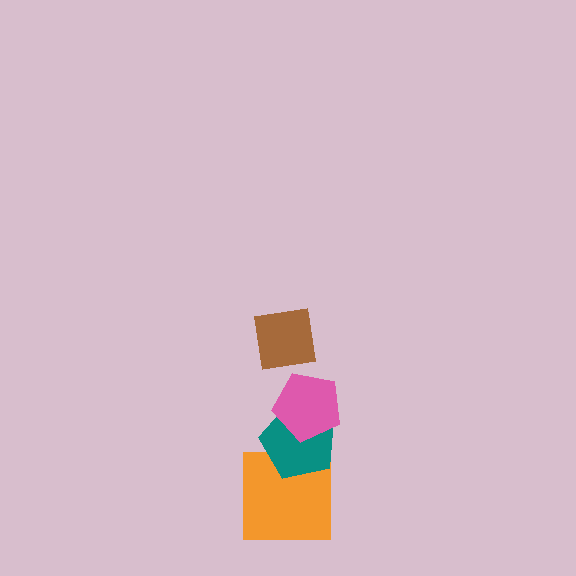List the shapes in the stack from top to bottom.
From top to bottom: the brown square, the pink pentagon, the teal pentagon, the orange square.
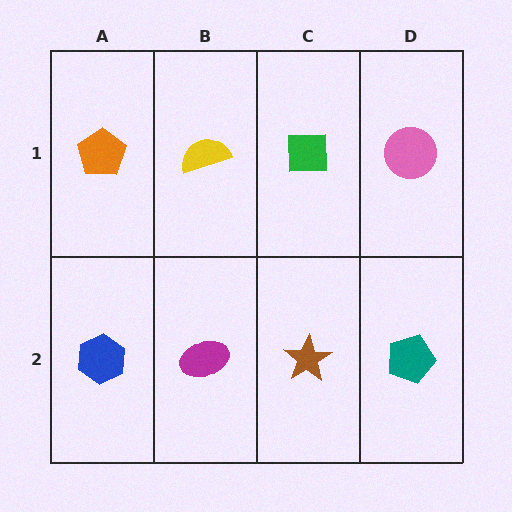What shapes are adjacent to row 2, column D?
A pink circle (row 1, column D), a brown star (row 2, column C).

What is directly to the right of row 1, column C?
A pink circle.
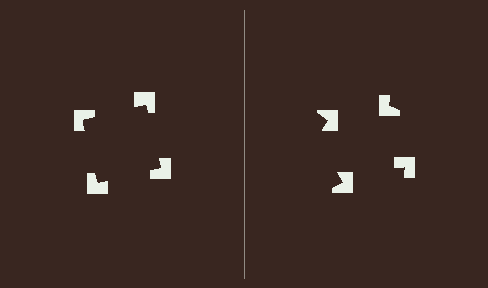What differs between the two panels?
The notched squares are positioned identically on both sides; only the wedge orientations differ. On the left they align to a square; on the right they are misaligned.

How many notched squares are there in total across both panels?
8 — 4 on each side.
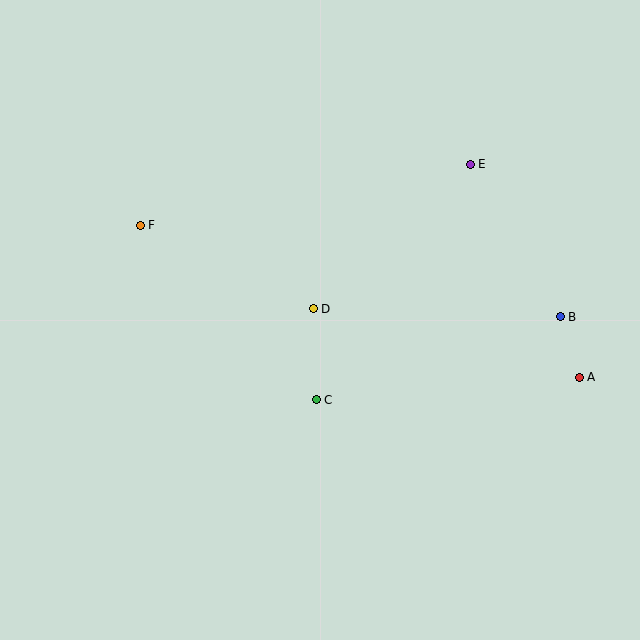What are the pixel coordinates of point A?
Point A is at (579, 377).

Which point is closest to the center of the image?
Point D at (313, 309) is closest to the center.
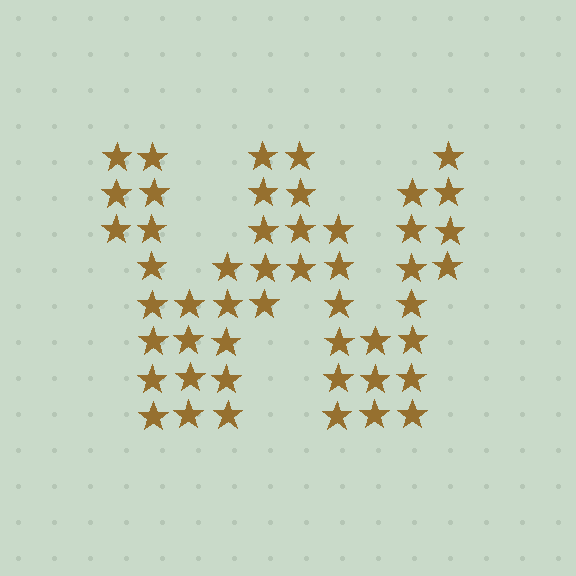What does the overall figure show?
The overall figure shows the letter W.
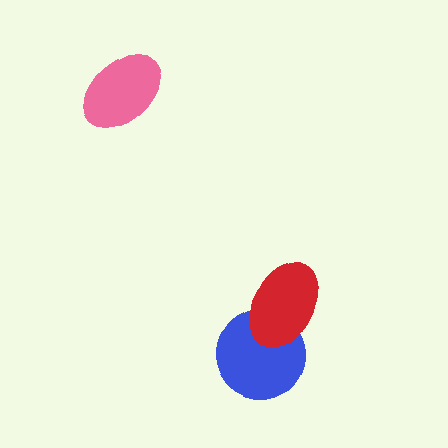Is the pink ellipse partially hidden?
No, no other shape covers it.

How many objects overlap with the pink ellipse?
0 objects overlap with the pink ellipse.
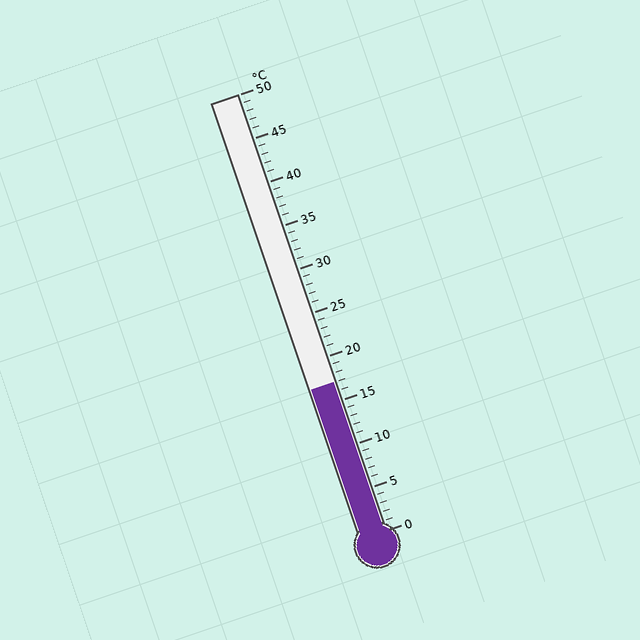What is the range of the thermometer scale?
The thermometer scale ranges from 0°C to 50°C.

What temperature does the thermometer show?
The thermometer shows approximately 17°C.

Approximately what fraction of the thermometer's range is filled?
The thermometer is filled to approximately 35% of its range.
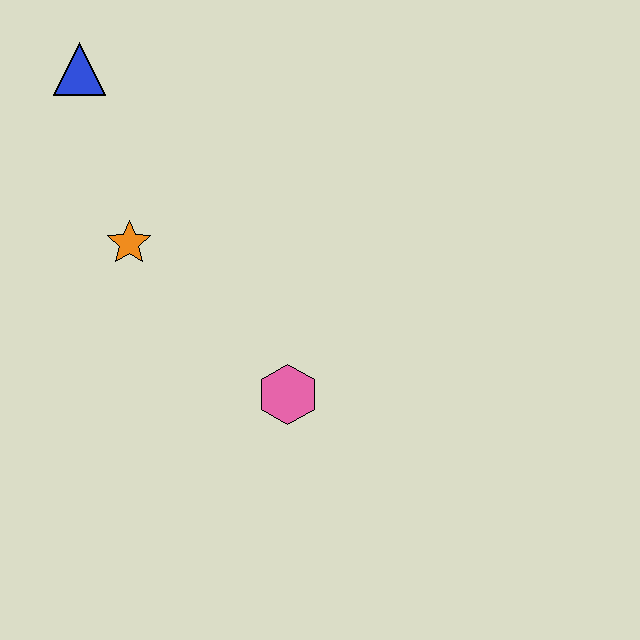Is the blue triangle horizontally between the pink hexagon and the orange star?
No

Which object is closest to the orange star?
The blue triangle is closest to the orange star.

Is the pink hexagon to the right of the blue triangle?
Yes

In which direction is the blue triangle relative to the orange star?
The blue triangle is above the orange star.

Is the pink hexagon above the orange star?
No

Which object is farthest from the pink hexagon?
The blue triangle is farthest from the pink hexagon.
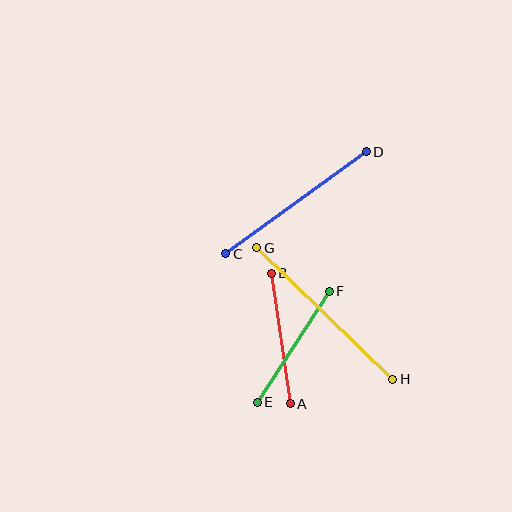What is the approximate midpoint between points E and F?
The midpoint is at approximately (293, 347) pixels.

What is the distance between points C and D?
The distance is approximately 174 pixels.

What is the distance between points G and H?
The distance is approximately 189 pixels.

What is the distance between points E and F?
The distance is approximately 132 pixels.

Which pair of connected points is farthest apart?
Points G and H are farthest apart.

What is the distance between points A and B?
The distance is approximately 132 pixels.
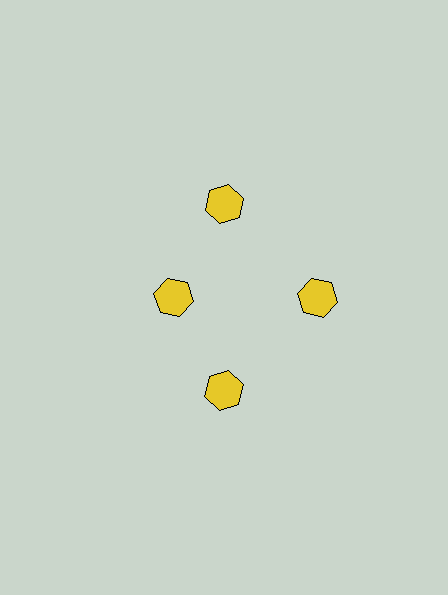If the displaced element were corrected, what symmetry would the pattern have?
It would have 4-fold rotational symmetry — the pattern would map onto itself every 90 degrees.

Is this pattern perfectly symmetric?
No. The 4 yellow hexagons are arranged in a ring, but one element near the 9 o'clock position is pulled inward toward the center, breaking the 4-fold rotational symmetry.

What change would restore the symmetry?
The symmetry would be restored by moving it outward, back onto the ring so that all 4 hexagons sit at equal angles and equal distance from the center.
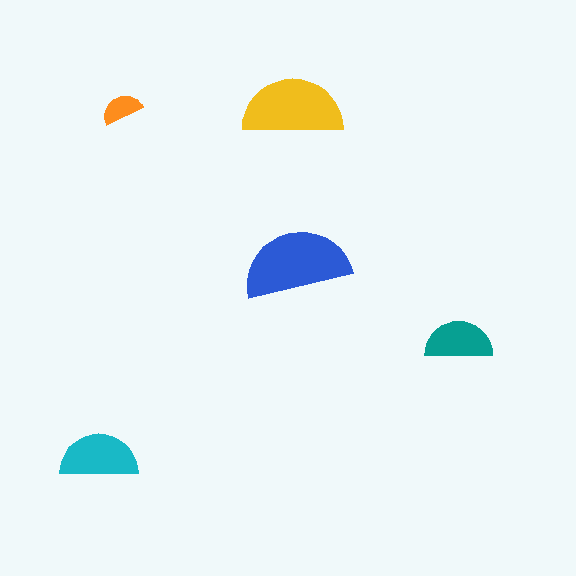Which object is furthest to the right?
The teal semicircle is rightmost.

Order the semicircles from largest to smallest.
the blue one, the yellow one, the cyan one, the teal one, the orange one.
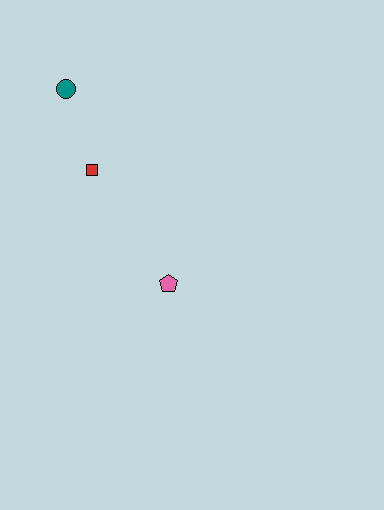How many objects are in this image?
There are 3 objects.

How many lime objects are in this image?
There are no lime objects.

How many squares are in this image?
There is 1 square.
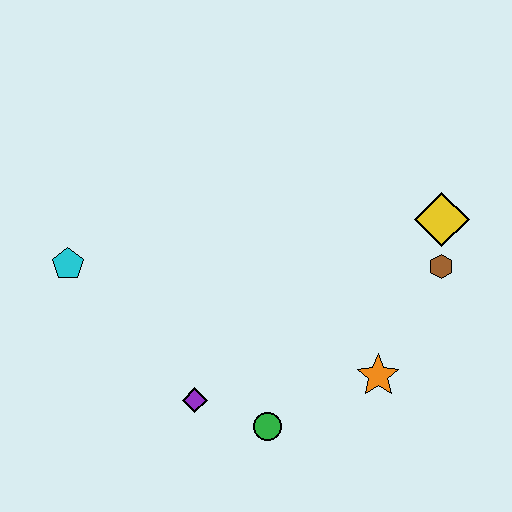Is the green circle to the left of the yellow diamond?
Yes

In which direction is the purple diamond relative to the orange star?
The purple diamond is to the left of the orange star.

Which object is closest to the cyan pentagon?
The purple diamond is closest to the cyan pentagon.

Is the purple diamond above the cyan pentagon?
No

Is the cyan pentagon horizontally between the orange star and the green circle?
No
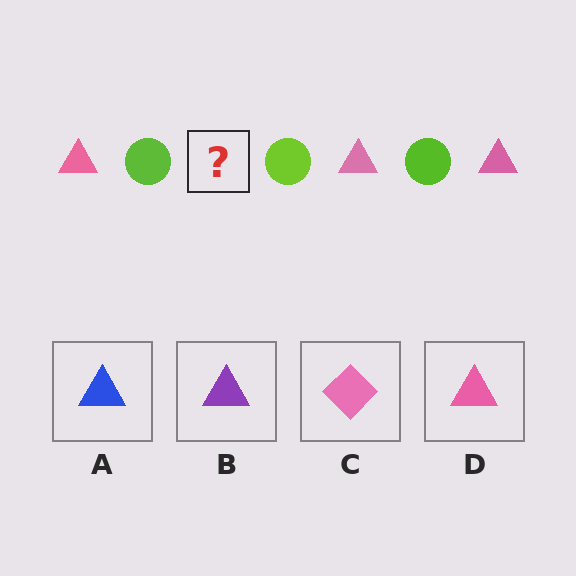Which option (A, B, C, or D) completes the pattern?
D.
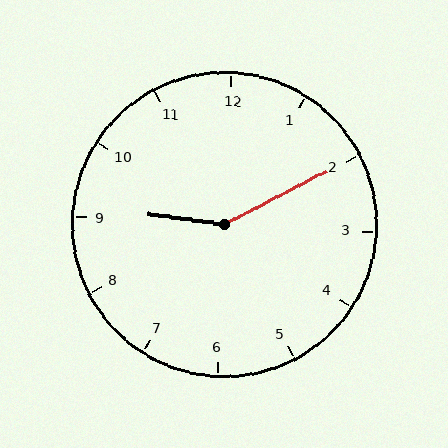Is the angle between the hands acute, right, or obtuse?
It is obtuse.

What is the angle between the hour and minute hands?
Approximately 145 degrees.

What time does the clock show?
9:10.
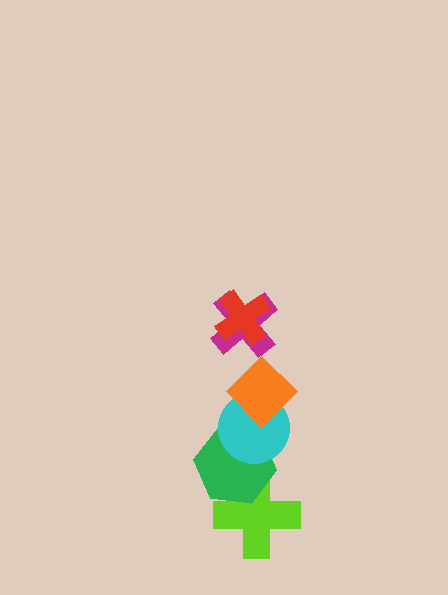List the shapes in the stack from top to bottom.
From top to bottom: the red cross, the magenta cross, the orange diamond, the cyan circle, the green hexagon, the lime cross.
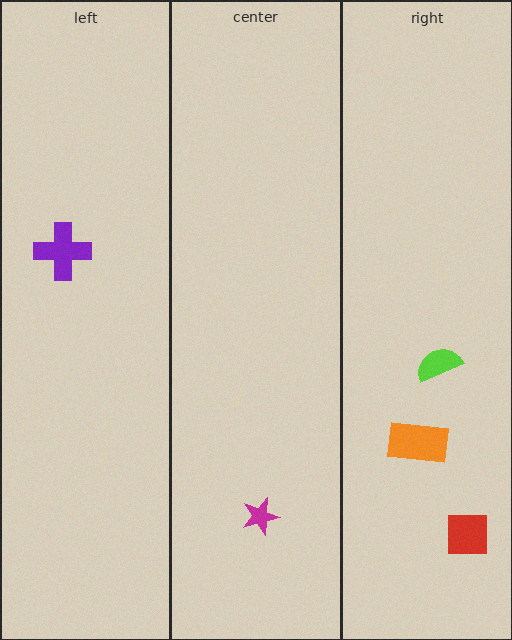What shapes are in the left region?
The purple cross.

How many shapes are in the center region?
1.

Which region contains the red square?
The right region.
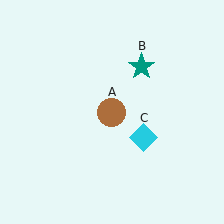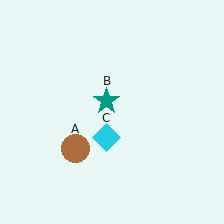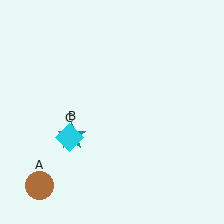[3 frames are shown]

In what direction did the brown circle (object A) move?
The brown circle (object A) moved down and to the left.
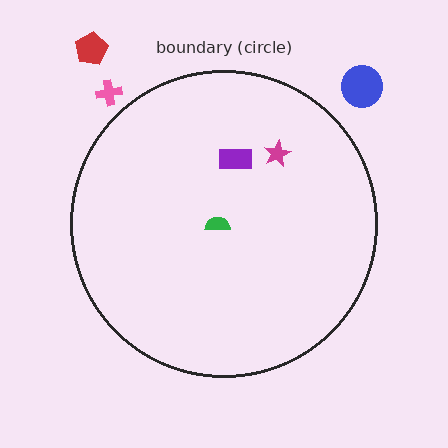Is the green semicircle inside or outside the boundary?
Inside.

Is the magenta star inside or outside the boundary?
Inside.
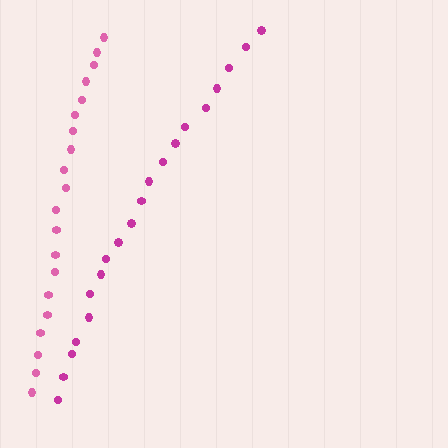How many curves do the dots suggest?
There are 2 distinct paths.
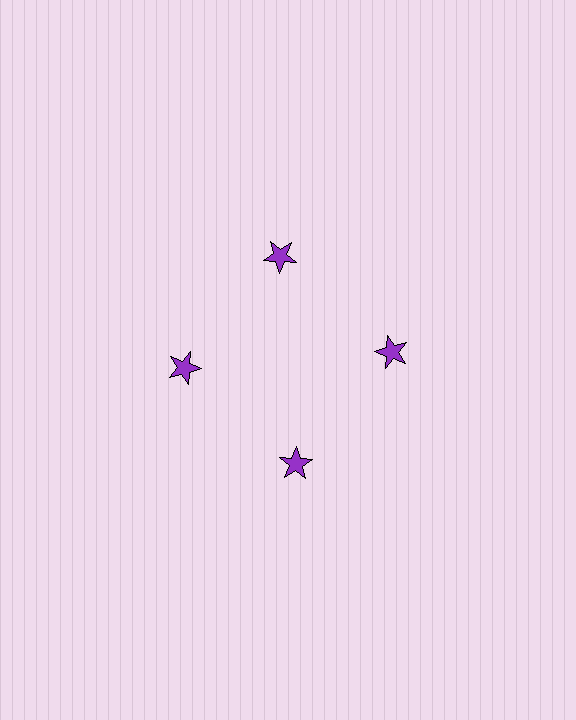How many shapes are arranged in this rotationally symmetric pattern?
There are 4 shapes, arranged in 4 groups of 1.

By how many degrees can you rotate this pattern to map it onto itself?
The pattern maps onto itself every 90 degrees of rotation.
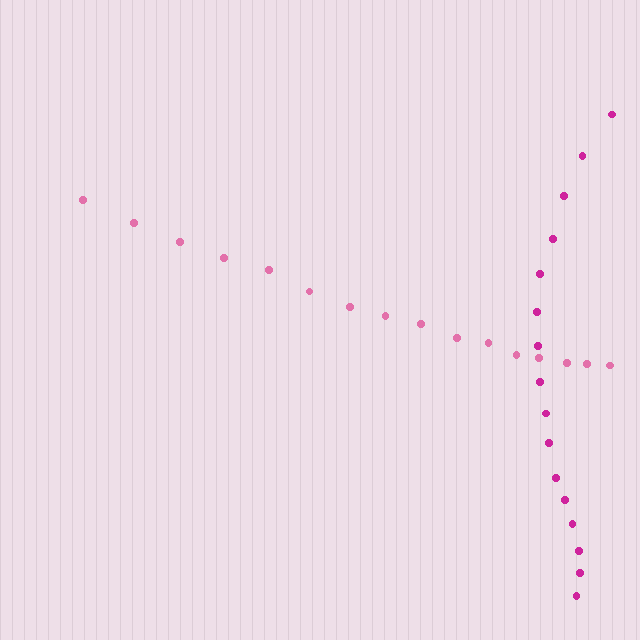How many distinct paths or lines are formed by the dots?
There are 2 distinct paths.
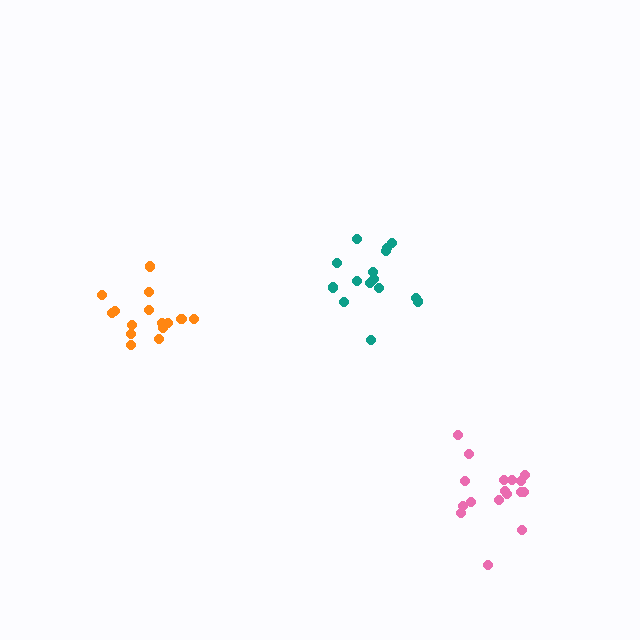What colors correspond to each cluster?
The clusters are colored: teal, pink, orange.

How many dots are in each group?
Group 1: 15 dots, Group 2: 17 dots, Group 3: 15 dots (47 total).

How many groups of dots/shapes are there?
There are 3 groups.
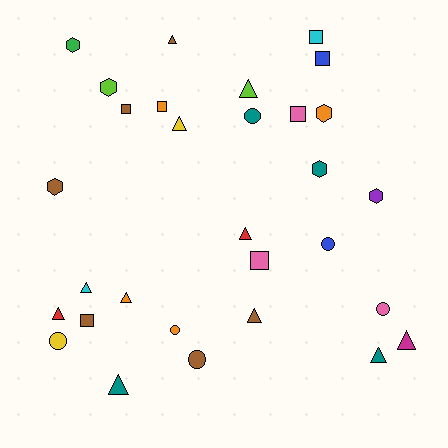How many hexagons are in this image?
There are 6 hexagons.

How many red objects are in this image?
There are 2 red objects.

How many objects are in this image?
There are 30 objects.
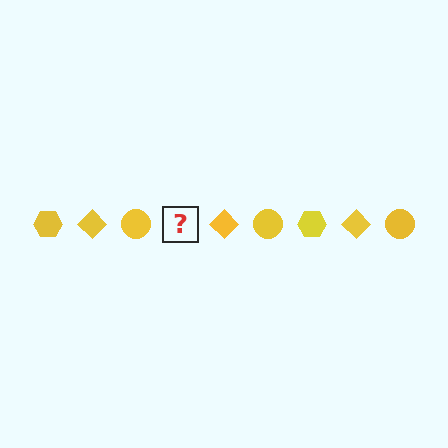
━━━━
What the exercise asks: Write the entries above out in full, exactly, with no images.

Result for this exercise:
List the shapes in the stack from top to bottom.
From top to bottom: the brown square, the pink pentagon, the teal pentagon, the orange square.
What shapes are adjacent to row 2, column D?
A pink circle (row 1, column D), a brown star (row 2, column C).

What is directly to the right of row 1, column C?
A pink circle.
What differs between the two panels?
The notched squares are positioned identically on both sides; only the wedge orientations differ. On the left they align to a square; on the right they are misaligned.

How many notched squares are there in total across both panels?
8 — 4 on each side.
What are the pixel coordinates of point A?
Point A is at (579, 377).

Which point is closest to the center of the image?
Point D at (313, 309) is closest to the center.
What does the overall figure show?
The overall figure shows the letter W.
Is the pink ellipse partially hidden?
No, no other shape covers it.

How many objects overlap with the pink ellipse?
0 objects overlap with the pink ellipse.
What is the range of the thermometer scale?
The thermometer scale ranges from 0°C to 50°C.

What temperature does the thermometer show?
The thermometer shows approximately 17°C.

Approximately what fraction of the thermometer's range is filled?
The thermometer is filled to approximately 35% of its range.
Is the blue triangle horizontally between the pink hexagon and the orange star?
No

Which object is closest to the orange star?
The blue triangle is closest to the orange star.

Is the pink hexagon to the right of the blue triangle?
Yes

In which direction is the blue triangle relative to the orange star?
The blue triangle is above the orange star.

Is the pink hexagon above the orange star?
No

Which object is farthest from the pink hexagon?
The blue triangle is farthest from the pink hexagon.
What is the approximate midpoint between points E and F?
The midpoint is at approximately (293, 347) pixels.

What is the distance between points C and D?
The distance is approximately 174 pixels.

What is the distance between points G and H?
The distance is approximately 189 pixels.

What is the distance between points E and F?
The distance is approximately 132 pixels.

Which pair of connected points is farthest apart?
Points G and H are farthest apart.

What is the distance between points A and B?
The distance is approximately 132 pixels.
If the displaced element were corrected, what symmetry would the pattern have?
It would have 4-fold rotational symmetry — the pattern would map onto itself every 90 degrees.

Is this pattern perfectly symmetric?
No. The 4 yellow hexagons are arranged in a ring, but one element near the 9 o'clock position is pulled inward toward the center, breaking the 4-fold rotational symmetry.

What change would restore the symmetry?
The symmetry would be restored by moving it outward, back onto the ring so that all 4 hexagons sit at equal angles and equal distance from the center.
Which object is furthest to the right?
The teal semicircle is rightmost.

Order the semicircles from largest to smallest.
the blue one, the yellow one, the cyan one, the teal one, the orange one.
How many objects are in this image?
There are 3 objects.

How many lime objects are in this image?
There are no lime objects.

How many squares are in this image?
There is 1 square.
Is the green circle to the left of the yellow diamond?
Yes

In which direction is the purple diamond relative to the orange star?
The purple diamond is to the left of the orange star.

Which object is closest to the cyan pentagon?
The purple diamond is closest to the cyan pentagon.

Is the purple diamond above the cyan pentagon?
No

Is the cyan pentagon horizontally between the orange star and the green circle?
No
Which option (A, B, C, or D) completes the pattern?
D.
Is the angle between the hands acute, right, or obtuse?
It is obtuse.

What is the angle between the hour and minute hands?
Approximately 145 degrees.

What time does the clock show?
9:10.
List the shapes in the stack from top to bottom.
From top to bottom: the red cross, the magenta cross, the orange diamond, the cyan circle, the green hexagon, the lime cross.
What shapes are in the left region?
The purple cross.

How many shapes are in the center region?
1.

Which region contains the red square?
The right region.
[3 frames are shown]

In what direction did the brown circle (object A) move?
The brown circle (object A) moved down and to the left.
Is the green semicircle inside or outside the boundary?
Inside.

Is the magenta star inside or outside the boundary?
Inside.
How many curves do the dots suggest?
There are 2 distinct paths.
How many shapes are arranged in this rotationally symmetric pattern?
There are 4 shapes, arranged in 4 groups of 1.

By how many degrees can you rotate this pattern to map it onto itself?
The pattern maps onto itself every 90 degrees of rotation.
How many distinct paths or lines are formed by the dots?
There are 2 distinct paths.
What colors correspond to each cluster?
The clusters are colored: teal, pink, orange.

How many dots are in each group?
Group 1: 15 dots, Group 2: 17 dots, Group 3: 15 dots (47 total).

How many groups of dots/shapes are there?
There are 3 groups.
How many hexagons are in this image?
There are 6 hexagons.

How many red objects are in this image?
There are 2 red objects.

How many objects are in this image?
There are 30 objects.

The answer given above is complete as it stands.